Task prompt
Reproduce exactly only the lines from the line that holds "In which direction" to the line that holds "How many differences", inclusive, in the listing below, and please leave out every picture.

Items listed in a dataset
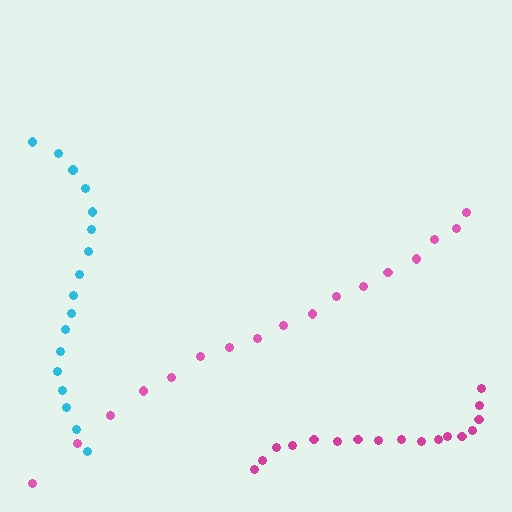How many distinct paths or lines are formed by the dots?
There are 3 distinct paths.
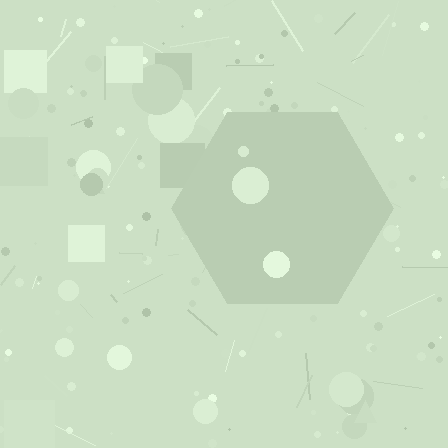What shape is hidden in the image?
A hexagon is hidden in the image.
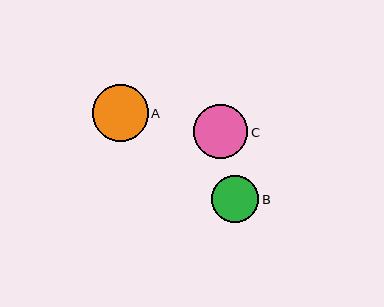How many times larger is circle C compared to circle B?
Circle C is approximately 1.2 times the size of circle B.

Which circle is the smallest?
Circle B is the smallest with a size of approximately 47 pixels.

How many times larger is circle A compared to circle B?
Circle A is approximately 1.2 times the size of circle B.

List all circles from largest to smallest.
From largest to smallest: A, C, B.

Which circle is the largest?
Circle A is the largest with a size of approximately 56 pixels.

--

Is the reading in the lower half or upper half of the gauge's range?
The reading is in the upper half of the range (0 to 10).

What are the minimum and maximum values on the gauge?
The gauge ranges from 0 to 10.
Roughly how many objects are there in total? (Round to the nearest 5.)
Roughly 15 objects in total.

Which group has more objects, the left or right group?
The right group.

* * *

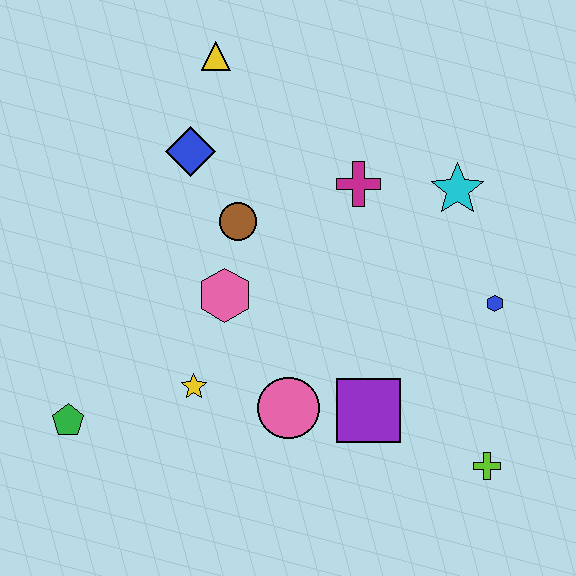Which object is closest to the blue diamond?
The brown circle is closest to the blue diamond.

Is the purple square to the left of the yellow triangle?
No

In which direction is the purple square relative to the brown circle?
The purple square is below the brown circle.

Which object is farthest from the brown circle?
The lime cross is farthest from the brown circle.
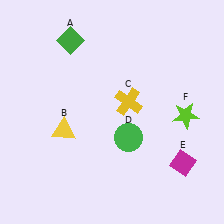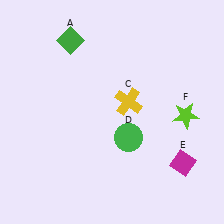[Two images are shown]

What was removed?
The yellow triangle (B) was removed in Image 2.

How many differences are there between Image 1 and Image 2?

Task output
In which direction is the purple square relative to the brown circle?
The purple square is below the brown circle.

Which object is farthest from the brown circle?
The lime cross is farthest from the brown circle.
[Two images are shown]

What was removed?
The yellow triangle (B) was removed in Image 2.

How many differences are there between Image 1 and Image 2?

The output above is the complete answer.